• [Exercise]: Return exactly, and only, the lines from the one holding "What is the approximate midpoint between points A" through the one holding "What is the distance between points C and D?", both included; the pictures stay out.

* Begin Supplied data *

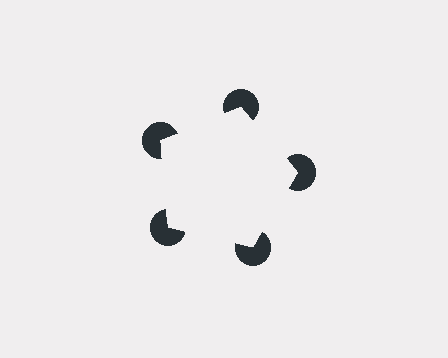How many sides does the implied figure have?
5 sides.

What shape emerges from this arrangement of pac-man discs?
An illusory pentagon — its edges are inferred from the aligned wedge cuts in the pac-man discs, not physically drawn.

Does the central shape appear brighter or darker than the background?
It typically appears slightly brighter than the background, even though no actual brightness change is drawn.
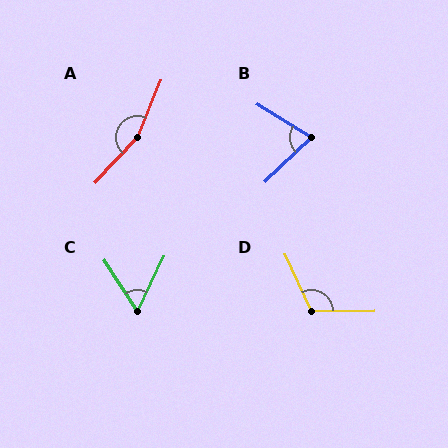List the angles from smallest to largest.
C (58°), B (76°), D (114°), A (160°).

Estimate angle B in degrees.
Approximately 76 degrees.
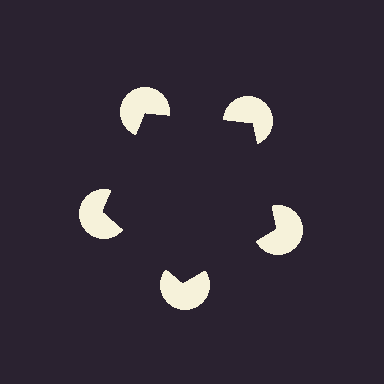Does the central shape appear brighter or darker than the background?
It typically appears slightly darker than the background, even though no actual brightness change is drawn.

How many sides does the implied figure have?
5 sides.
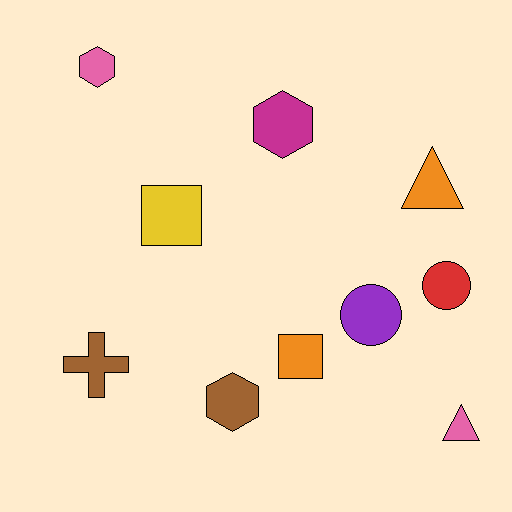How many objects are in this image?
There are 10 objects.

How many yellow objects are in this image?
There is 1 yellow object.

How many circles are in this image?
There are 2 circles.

* End Supplied data *
* Begin Supplied data *

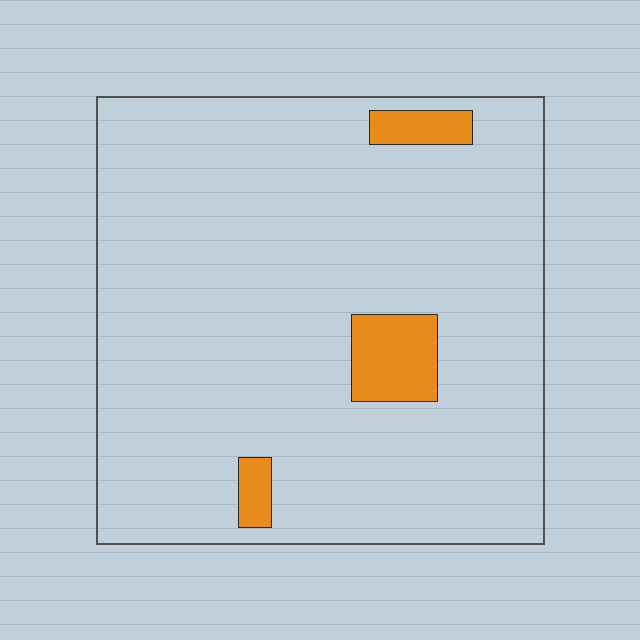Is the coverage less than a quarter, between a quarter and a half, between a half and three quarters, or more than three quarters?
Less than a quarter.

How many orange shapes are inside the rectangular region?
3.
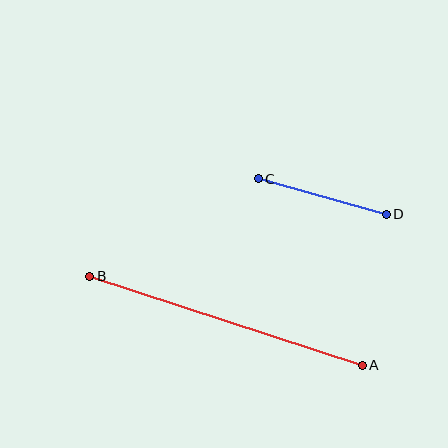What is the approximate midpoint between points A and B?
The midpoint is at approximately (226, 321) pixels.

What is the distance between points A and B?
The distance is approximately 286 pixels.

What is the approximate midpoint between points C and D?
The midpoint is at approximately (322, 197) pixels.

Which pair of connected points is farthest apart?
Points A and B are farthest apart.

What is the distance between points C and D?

* End Supplied data *

• [Reply to the task]:
What is the approximate midpoint between points A and B?
The midpoint is at approximately (226, 321) pixels.

What is the distance between points A and B?
The distance is approximately 286 pixels.

What is the approximate midpoint between points C and D?
The midpoint is at approximately (322, 197) pixels.

Which pair of connected points is farthest apart?
Points A and B are farthest apart.

What is the distance between points C and D?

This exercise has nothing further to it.